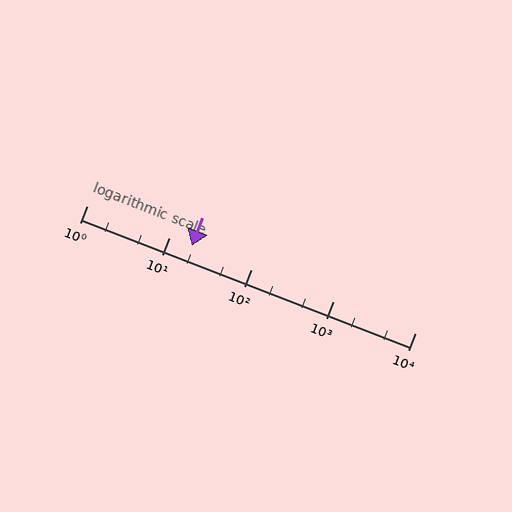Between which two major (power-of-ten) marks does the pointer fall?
The pointer is between 10 and 100.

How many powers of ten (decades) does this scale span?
The scale spans 4 decades, from 1 to 10000.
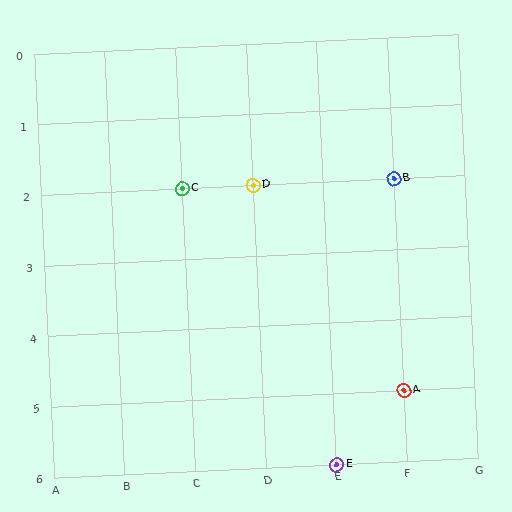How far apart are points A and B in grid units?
Points A and B are 3 rows apart.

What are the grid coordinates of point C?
Point C is at grid coordinates (C, 2).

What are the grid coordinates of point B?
Point B is at grid coordinates (F, 2).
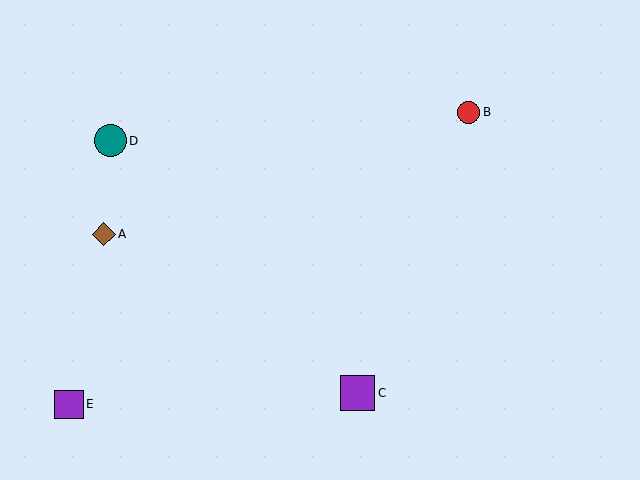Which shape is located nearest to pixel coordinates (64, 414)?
The purple square (labeled E) at (69, 404) is nearest to that location.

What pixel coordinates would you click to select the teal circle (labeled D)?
Click at (110, 141) to select the teal circle D.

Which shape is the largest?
The purple square (labeled C) is the largest.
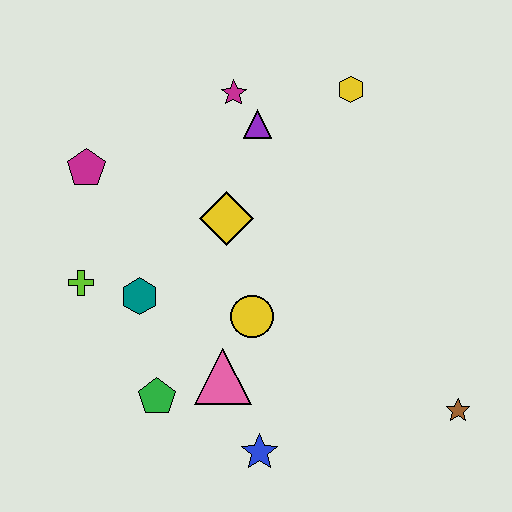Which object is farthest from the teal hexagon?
The brown star is farthest from the teal hexagon.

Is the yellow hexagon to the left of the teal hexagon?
No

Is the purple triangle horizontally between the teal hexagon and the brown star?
Yes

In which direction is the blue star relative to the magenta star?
The blue star is below the magenta star.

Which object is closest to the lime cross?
The teal hexagon is closest to the lime cross.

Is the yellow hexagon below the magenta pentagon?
No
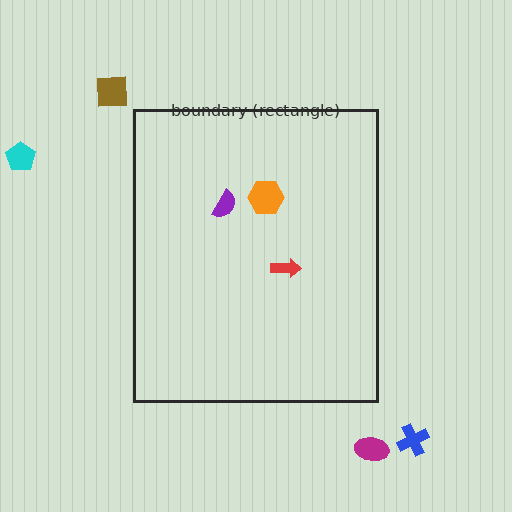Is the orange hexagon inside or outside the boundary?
Inside.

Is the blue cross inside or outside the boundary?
Outside.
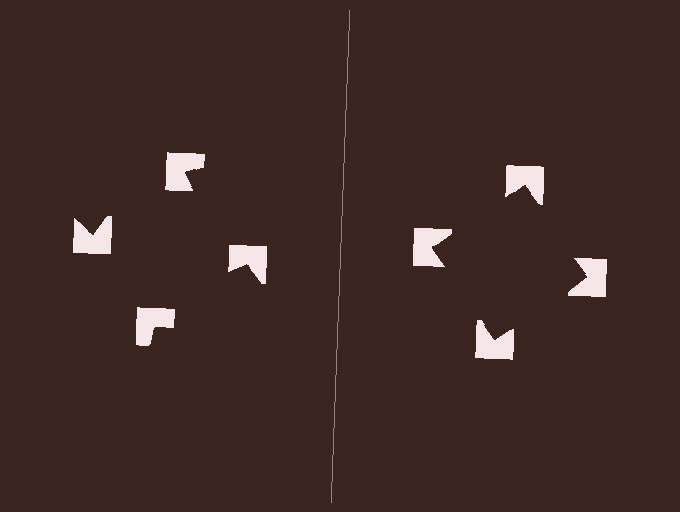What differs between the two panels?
The notched squares are positioned identically on both sides; only the wedge orientations differ. On the right they align to a square; on the left they are misaligned.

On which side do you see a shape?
An illusory square appears on the right side. On the left side the wedge cuts are rotated, so no coherent shape forms.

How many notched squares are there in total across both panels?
8 — 4 on each side.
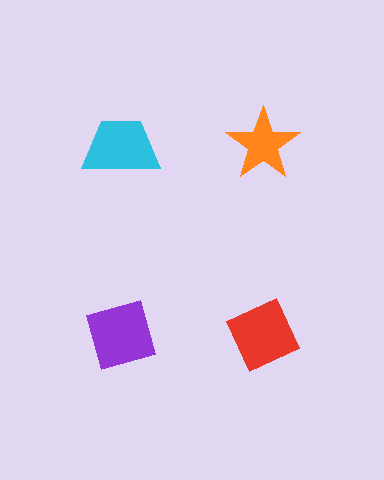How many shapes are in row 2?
2 shapes.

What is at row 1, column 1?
A cyan trapezoid.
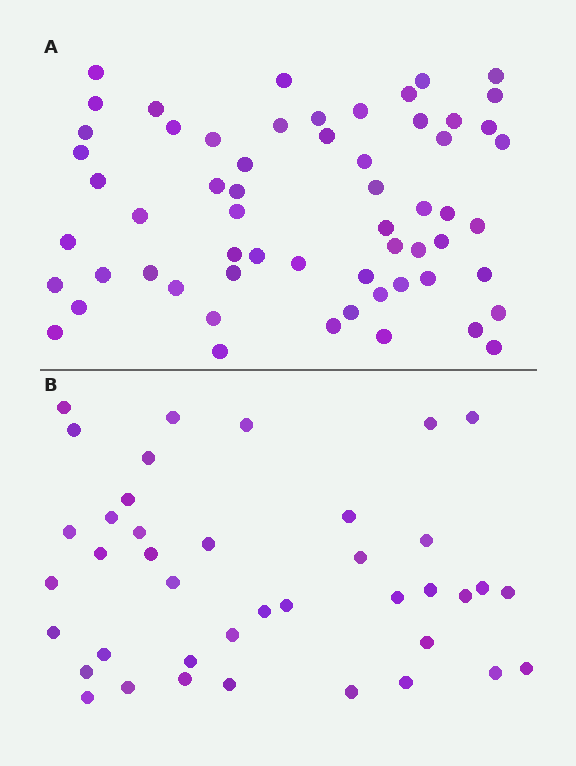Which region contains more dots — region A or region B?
Region A (the top region) has more dots.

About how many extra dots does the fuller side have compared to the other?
Region A has approximately 20 more dots than region B.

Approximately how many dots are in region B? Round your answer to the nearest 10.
About 40 dots.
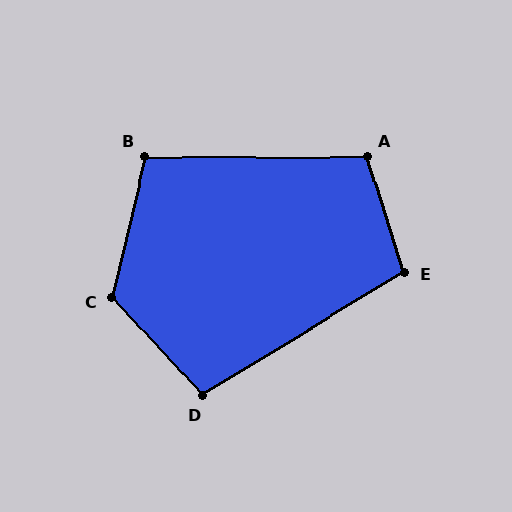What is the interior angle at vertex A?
Approximately 108 degrees (obtuse).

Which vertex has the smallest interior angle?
D, at approximately 101 degrees.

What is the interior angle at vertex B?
Approximately 103 degrees (obtuse).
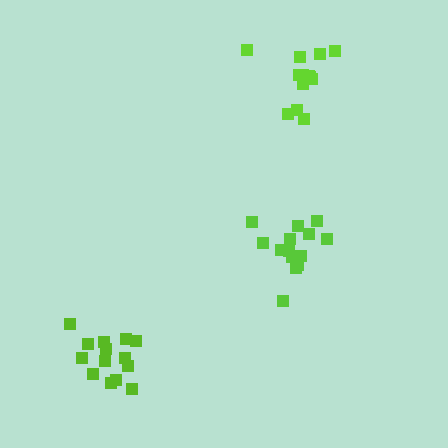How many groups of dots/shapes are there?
There are 3 groups.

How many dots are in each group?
Group 1: 15 dots, Group 2: 13 dots, Group 3: 14 dots (42 total).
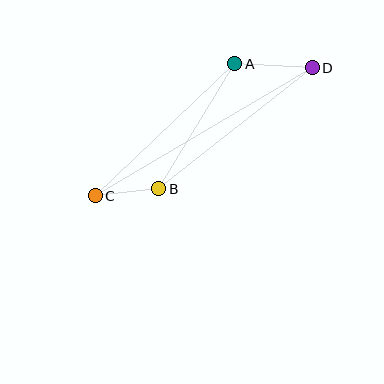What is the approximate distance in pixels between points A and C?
The distance between A and C is approximately 192 pixels.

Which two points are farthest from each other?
Points C and D are farthest from each other.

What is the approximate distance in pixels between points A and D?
The distance between A and D is approximately 77 pixels.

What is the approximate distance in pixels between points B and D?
The distance between B and D is approximately 196 pixels.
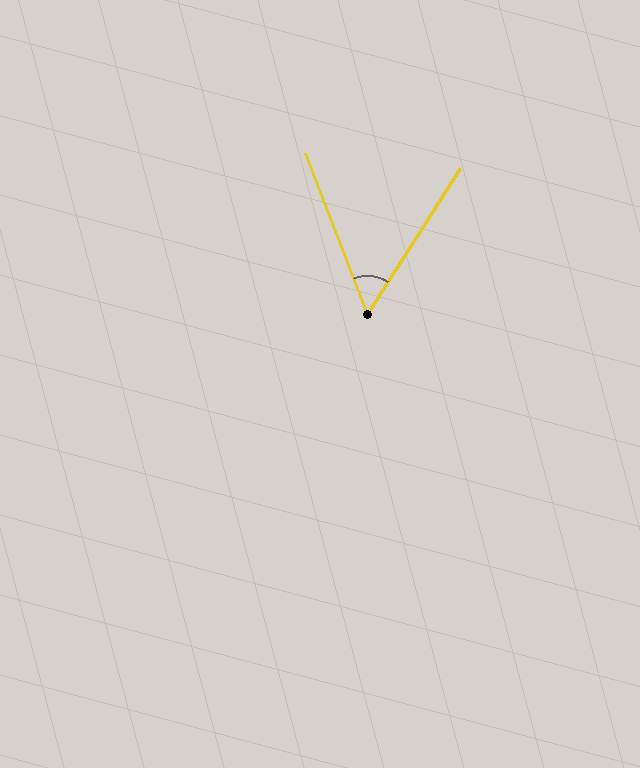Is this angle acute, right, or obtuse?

**TASK DIRECTIONS:** From the material above, copy everything exactly but the pictures.

**EXERCISE RESPONSE:**
Between which two major (power-of-ten) marks does the pointer fall?
The pointer is between 10 and 100.

How many powers of ten (decades) does this scale span?
The scale spans 4 decades, from 1 to 10000.
How far apart are points A and B in grid units?
Points A and B are 3 rows apart.

What are the grid coordinates of point C?
Point C is at grid coordinates (C, 2).

What are the grid coordinates of point B?
Point B is at grid coordinates (F, 2).
Which shape is located nearest to pixel coordinates (64, 414)?
The purple square (labeled E) at (69, 404) is nearest to that location.

What pixel coordinates would you click to select the teal circle (labeled D)?
Click at (110, 141) to select the teal circle D.

Which shape is the largest?
The purple square (labeled C) is the largest.
Which object is farthest from the teal hexagon?
The brown star is farthest from the teal hexagon.

Is the yellow hexagon to the left of the teal hexagon?
No

Is the purple triangle horizontally between the teal hexagon and the brown star?
Yes

In which direction is the blue star relative to the magenta star?
The blue star is below the magenta star.

Which object is closest to the lime cross?
The teal hexagon is closest to the lime cross.

Is the yellow hexagon below the magenta pentagon?
No
Is the orange hexagon inside or outside the boundary?
Inside.

Is the blue cross inside or outside the boundary?
Outside.
What differs between the two panels?
The notched squares are positioned identically on both sides; only the wedge orientations differ. On the right they align to a square; on the left they are misaligned.

On which side do you see a shape?
An illusory square appears on the right side. On the left side the wedge cuts are rotated, so no coherent shape forms.

How many notched squares are there in total across both panels?
8 — 4 on each side.
How many shapes are in row 2?
2 shapes.

What is at row 1, column 1?
A cyan trapezoid.
Which region contains more dots — region A or region B?
Region A (the top region) has more dots.

About how many extra dots does the fuller side have compared to the other?
Region A has approximately 20 more dots than region B.

Approximately how many dots are in region B? Round your answer to the nearest 10.
About 40 dots.
What is the interior angle at vertex A?
Approximately 108 degrees (obtuse).

Which vertex has the smallest interior angle?
D, at approximately 101 degrees.

What is the interior angle at vertex B?
Approximately 103 degrees (obtuse).
How many groups of dots/shapes are there?
There are 3 groups.

How many dots are in each group?
Group 1: 15 dots, Group 2: 13 dots, Group 3: 14 dots (42 total).
What is the approximate distance in pixels between points A and C?
The distance between A and C is approximately 192 pixels.

Which two points are farthest from each other?
Points C and D are farthest from each other.

What is the approximate distance in pixels between points A and D?
The distance between A and D is approximately 77 pixels.

What is the approximate distance in pixels between points B and D?
The distance between B and D is approximately 196 pixels.
Is this angle acute, right, or obtuse?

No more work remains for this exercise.